__DATA SECTION__.

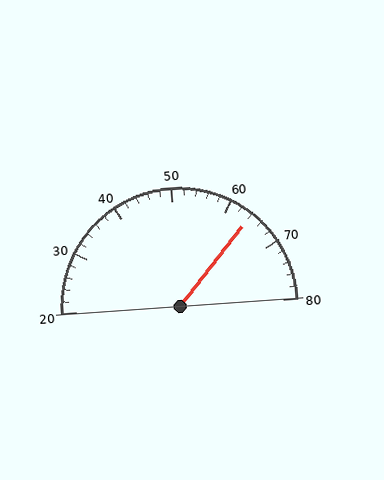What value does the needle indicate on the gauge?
The needle indicates approximately 64.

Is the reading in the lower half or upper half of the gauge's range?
The reading is in the upper half of the range (20 to 80).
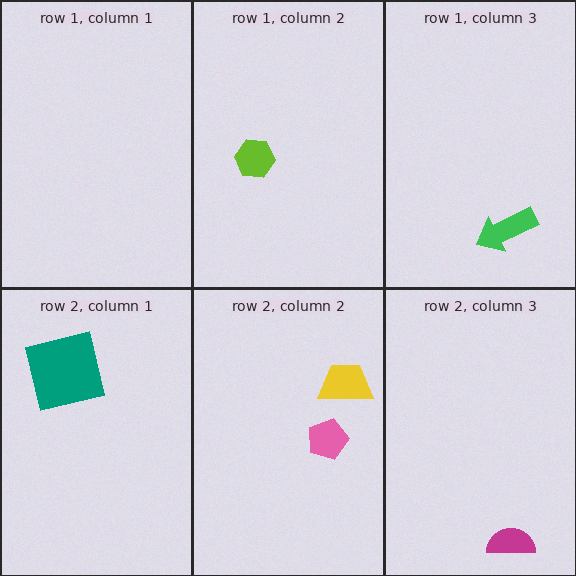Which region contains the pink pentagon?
The row 2, column 2 region.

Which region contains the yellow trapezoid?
The row 2, column 2 region.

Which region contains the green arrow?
The row 1, column 3 region.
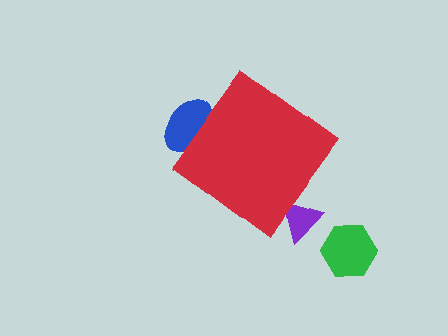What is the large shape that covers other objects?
A red diamond.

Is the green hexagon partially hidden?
No, the green hexagon is fully visible.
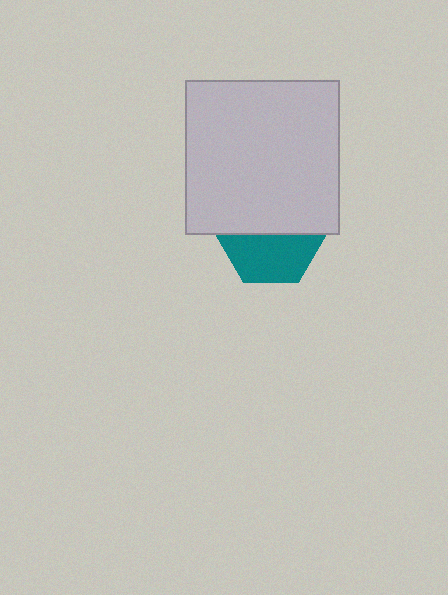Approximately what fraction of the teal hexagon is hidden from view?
Roughly 51% of the teal hexagon is hidden behind the light gray square.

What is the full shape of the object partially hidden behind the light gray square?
The partially hidden object is a teal hexagon.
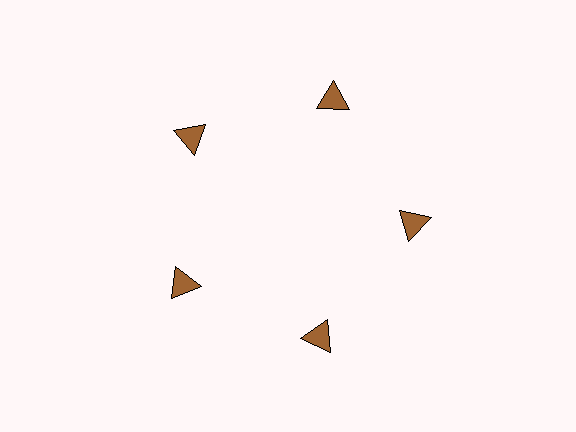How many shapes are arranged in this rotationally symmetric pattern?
There are 5 shapes, arranged in 5 groups of 1.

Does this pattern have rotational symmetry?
Yes, this pattern has 5-fold rotational symmetry. It looks the same after rotating 72 degrees around the center.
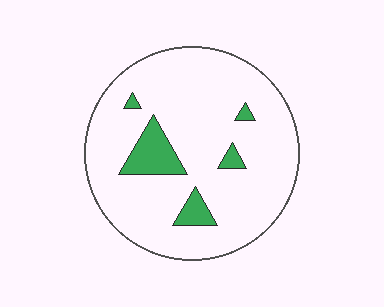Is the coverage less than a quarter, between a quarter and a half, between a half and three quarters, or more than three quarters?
Less than a quarter.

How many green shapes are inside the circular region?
5.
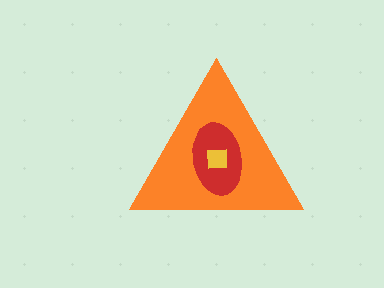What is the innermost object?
The yellow square.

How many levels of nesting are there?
3.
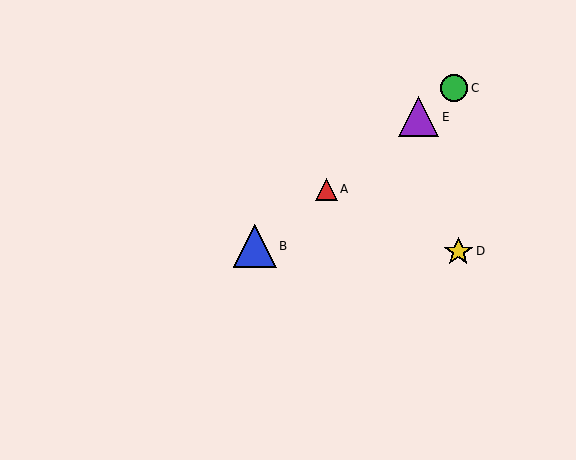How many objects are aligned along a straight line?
4 objects (A, B, C, E) are aligned along a straight line.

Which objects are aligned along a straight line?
Objects A, B, C, E are aligned along a straight line.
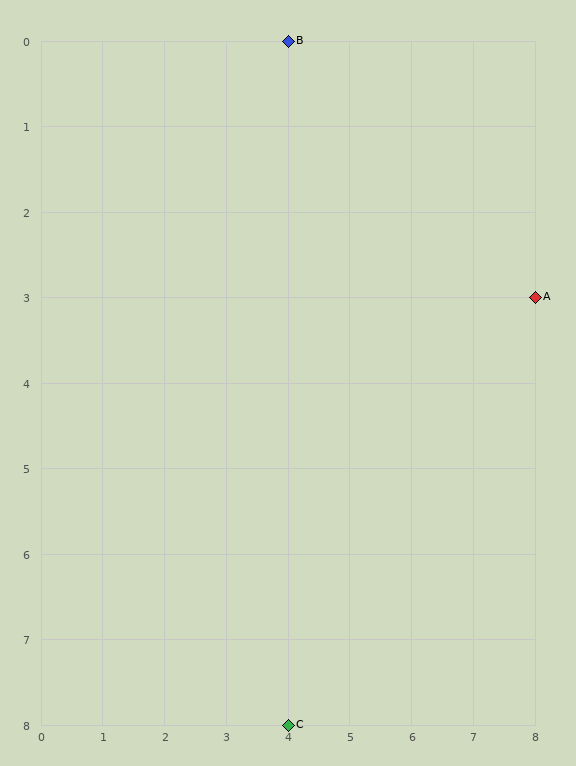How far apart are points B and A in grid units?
Points B and A are 4 columns and 3 rows apart (about 5.0 grid units diagonally).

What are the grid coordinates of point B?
Point B is at grid coordinates (4, 0).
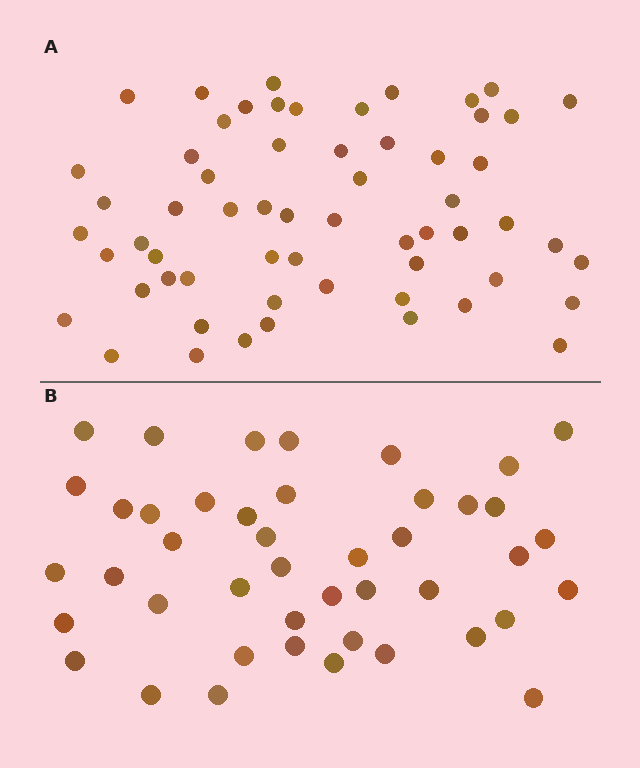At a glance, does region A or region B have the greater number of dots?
Region A (the top region) has more dots.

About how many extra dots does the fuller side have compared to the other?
Region A has approximately 15 more dots than region B.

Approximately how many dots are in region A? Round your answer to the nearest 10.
About 60 dots.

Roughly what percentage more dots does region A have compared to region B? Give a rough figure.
About 35% more.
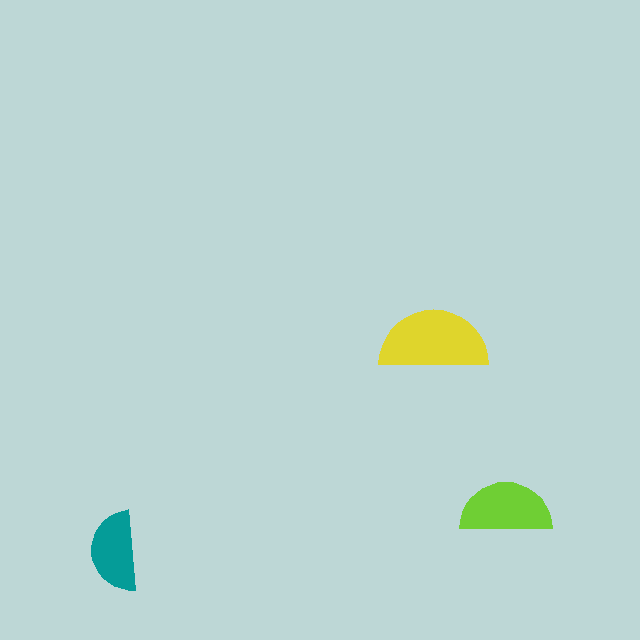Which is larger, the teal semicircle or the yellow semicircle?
The yellow one.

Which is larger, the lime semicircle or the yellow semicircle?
The yellow one.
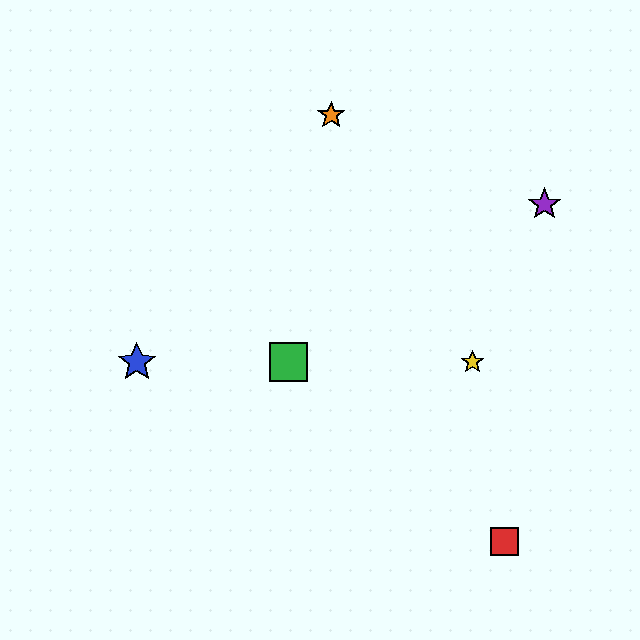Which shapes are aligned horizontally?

__EXERCISE__. Repeat exactly the lines from the one holding "How many levels of nesting are there?" through the last line of the entries, both included; the pictures do not belong in the copy.

__TASK SOLUTION__.
How many levels of nesting are there?
3.
How many objects are aligned along a straight line?
4 objects (A, B, C, E) are aligned along a straight line.

Which objects are aligned along a straight line?
Objects A, B, C, E are aligned along a straight line.
How far apart are points B and A in grid units?
Points B and A are 4 columns and 3 rows apart (about 5.0 grid units diagonally).

What are the grid coordinates of point B?
Point B is at grid coordinates (4, 0).
At a glance, does region A or region B have the greater number of dots?
Region A (the top region) has more dots.

About how many extra dots does the fuller side have compared to the other?
Region A has approximately 15 more dots than region B.

Approximately how many dots are in region A? Round your answer to the nearest 10.
About 60 dots.

Roughly what percentage more dots does region A have compared to region B? Give a rough figure.
About 35% more.
Which is larger, the teal semicircle or the yellow semicircle?
The yellow one.

Which is larger, the lime semicircle or the yellow semicircle?
The yellow one.
Which shapes are aligned horizontally?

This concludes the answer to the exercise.